Provided entries —
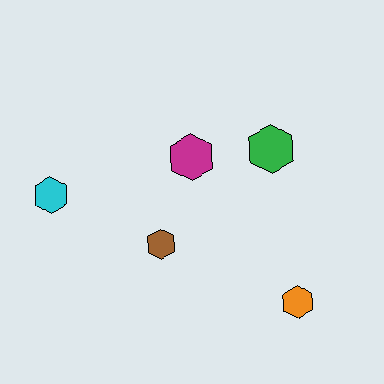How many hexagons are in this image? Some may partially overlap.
There are 5 hexagons.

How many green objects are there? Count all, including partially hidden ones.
There is 1 green object.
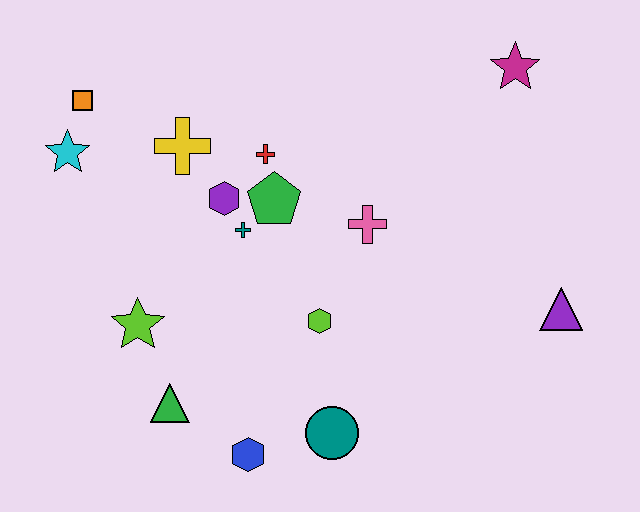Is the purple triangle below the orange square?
Yes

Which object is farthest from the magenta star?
The green triangle is farthest from the magenta star.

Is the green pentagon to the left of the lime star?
No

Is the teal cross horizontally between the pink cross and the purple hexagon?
Yes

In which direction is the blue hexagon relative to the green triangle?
The blue hexagon is to the right of the green triangle.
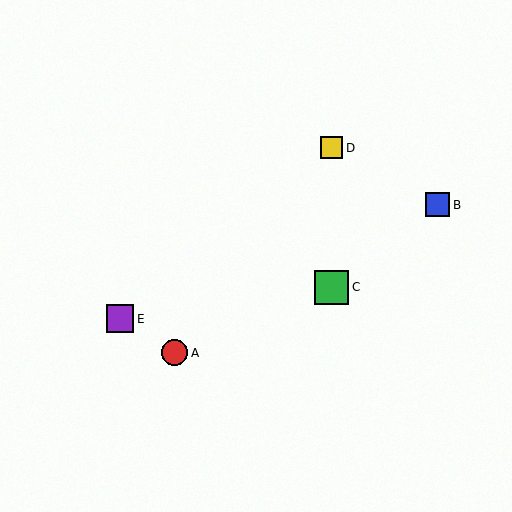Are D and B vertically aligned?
No, D is at x≈332 and B is at x≈438.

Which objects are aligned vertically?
Objects C, D are aligned vertically.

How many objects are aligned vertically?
2 objects (C, D) are aligned vertically.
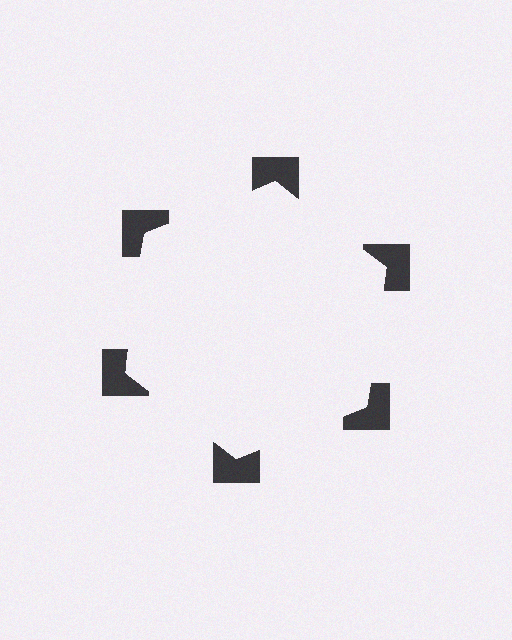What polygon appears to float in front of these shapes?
An illusory hexagon — its edges are inferred from the aligned wedge cuts in the notched squares, not physically drawn.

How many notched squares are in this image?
There are 6 — one at each vertex of the illusory hexagon.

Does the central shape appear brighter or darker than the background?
It typically appears slightly brighter than the background, even though no actual brightness change is drawn.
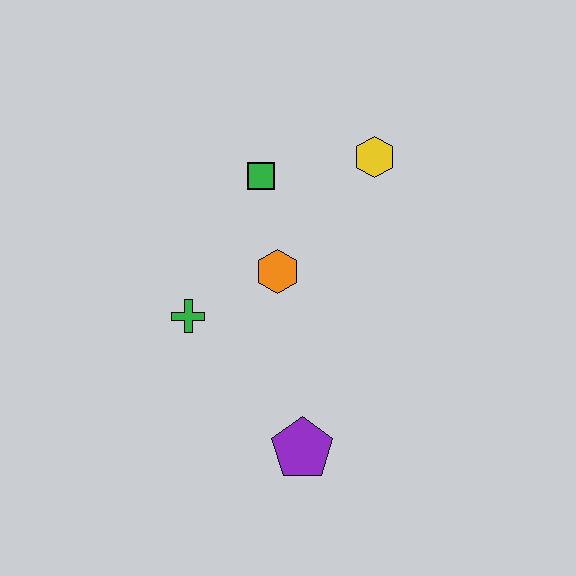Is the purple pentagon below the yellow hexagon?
Yes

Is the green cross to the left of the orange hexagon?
Yes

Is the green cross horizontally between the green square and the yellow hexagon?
No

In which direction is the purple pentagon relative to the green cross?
The purple pentagon is below the green cross.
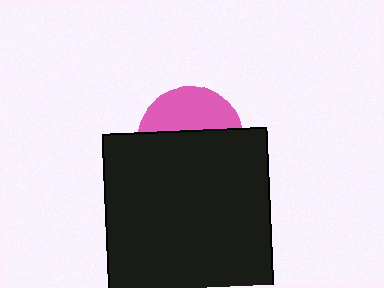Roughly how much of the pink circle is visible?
A small part of it is visible (roughly 38%).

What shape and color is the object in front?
The object in front is a black square.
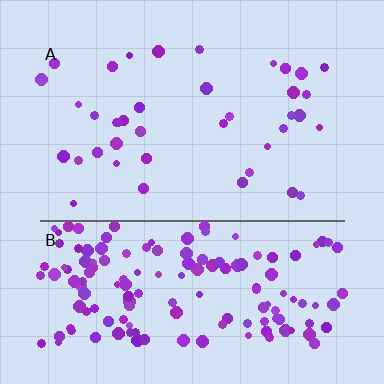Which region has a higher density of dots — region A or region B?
B (the bottom).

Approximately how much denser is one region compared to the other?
Approximately 4.1× — region B over region A.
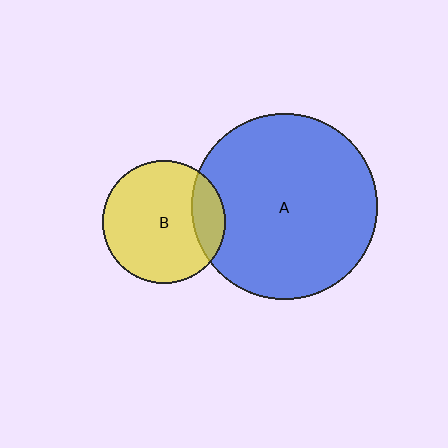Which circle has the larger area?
Circle A (blue).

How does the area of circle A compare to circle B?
Approximately 2.3 times.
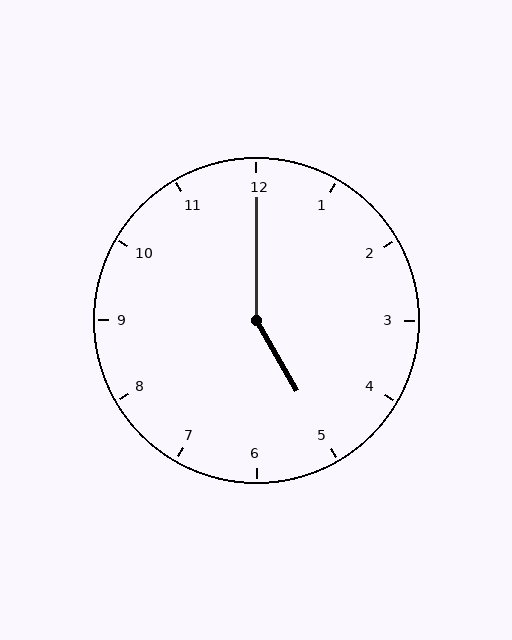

Work required —
Write the records above out again exactly, with no pictures in your copy.

Expected answer —
How many hexagons are in this image? Some may partially overlap.
There are 5 hexagons.

How many green objects are there? Count all, including partially hidden ones.
There is 1 green object.
Is the purple triangle below the orange square?
Yes

Which object is farthest from the magenta star?
The green triangle is farthest from the magenta star.

Is the green pentagon to the left of the lime star?
No

Is the teal cross horizontally between the pink cross and the purple hexagon?
Yes

In which direction is the blue hexagon relative to the green triangle?
The blue hexagon is to the right of the green triangle.
Are D and B vertically aligned?
No, D is at x≈332 and B is at x≈438.

Which objects are aligned vertically?
Objects C, D are aligned vertically.

How many objects are aligned vertically?
2 objects (C, D) are aligned vertically.
What polygon appears to float in front of these shapes?
An illusory hexagon — its edges are inferred from the aligned wedge cuts in the notched squares, not physically drawn.

How many notched squares are in this image?
There are 6 — one at each vertex of the illusory hexagon.

Does the central shape appear brighter or darker than the background?
It typically appears slightly brighter than the background, even though no actual brightness change is drawn.
Is the purple pentagon below the yellow hexagon?
Yes

Is the green cross to the left of the orange hexagon?
Yes

Is the green cross horizontally between the green square and the yellow hexagon?
No

In which direction is the purple pentagon relative to the green cross?
The purple pentagon is below the green cross.
Roughly how much of the pink circle is visible?
A small part of it is visible (roughly 38%).

What shape and color is the object in front?
The object in front is a black square.
Which region has a higher density of dots — region A or region B?
B (the bottom).

Approximately how much denser is one region compared to the other?
Approximately 4.1× — region B over region A.
Which circle has the larger area?
Circle A (blue).

How does the area of circle A compare to circle B?
Approximately 2.3 times.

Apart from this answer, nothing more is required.